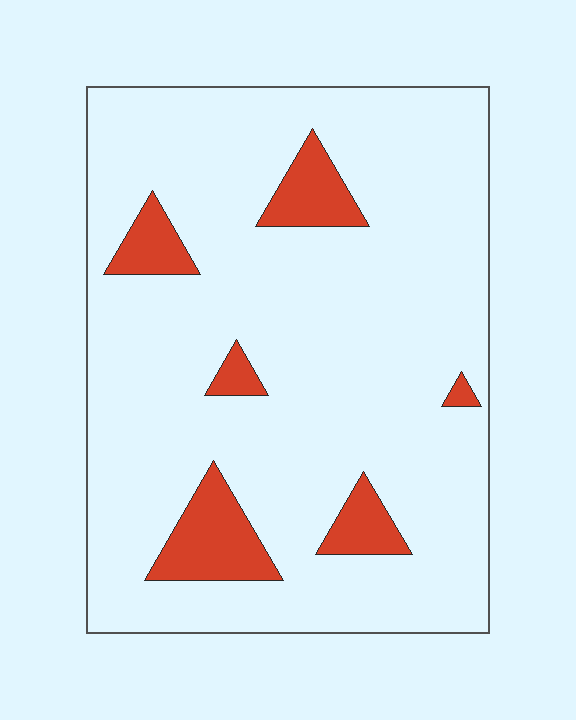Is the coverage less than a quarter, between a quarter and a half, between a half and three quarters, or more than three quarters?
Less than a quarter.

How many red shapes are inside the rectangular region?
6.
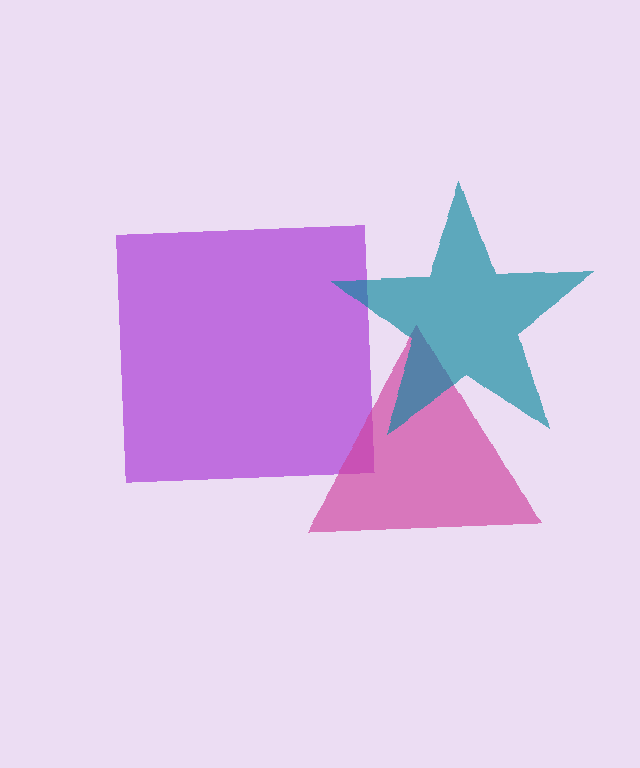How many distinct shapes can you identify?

==*==

> _WHAT THE EXERCISE ASKS_: Write everything in the records out exactly, apart from the pictures.

> _SOLUTION_:
Is the coverage less than a quarter, between a quarter and a half, between a half and three quarters, or more than three quarters?
Less than a quarter.

How many red shapes are inside the rectangular region?
6.
How many distinct shapes can you identify?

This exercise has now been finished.